* [Exercise directions]:
Skip the pictures and extract all of the lines exactly as written.

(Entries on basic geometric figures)
++++++++

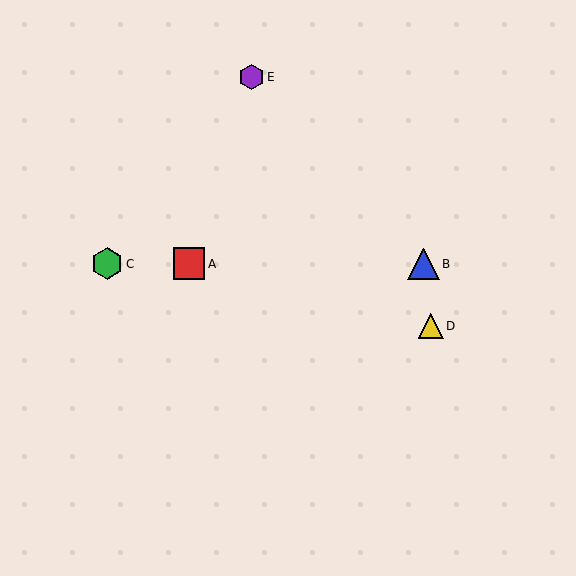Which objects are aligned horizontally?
Objects A, B, C are aligned horizontally.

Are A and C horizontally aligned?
Yes, both are at y≈264.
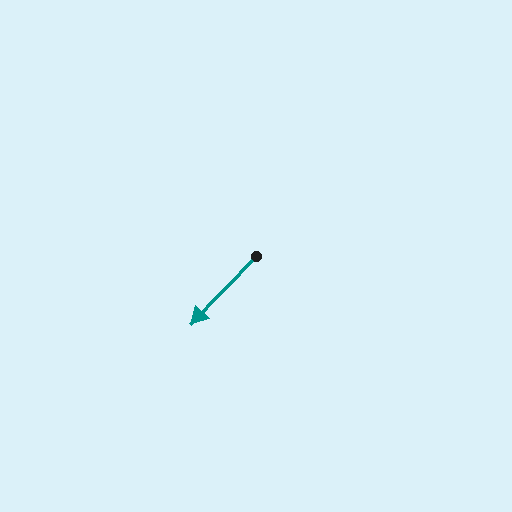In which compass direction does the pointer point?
Southwest.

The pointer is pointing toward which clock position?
Roughly 7 o'clock.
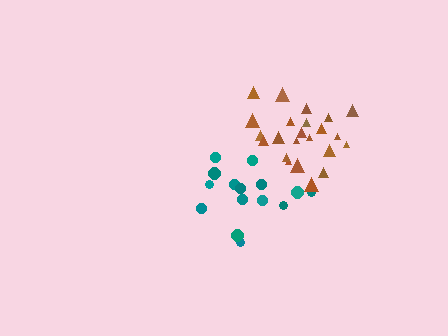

++++++++

* [Answer to this exercise]:
Which objects are aligned horizontally?
Objects A, B, C are aligned horizontally.

Are A and C horizontally aligned?
Yes, both are at y≈264.
In which compass direction does the pointer point?
Southwest.

The pointer is pointing toward which clock position?
Roughly 7 o'clock.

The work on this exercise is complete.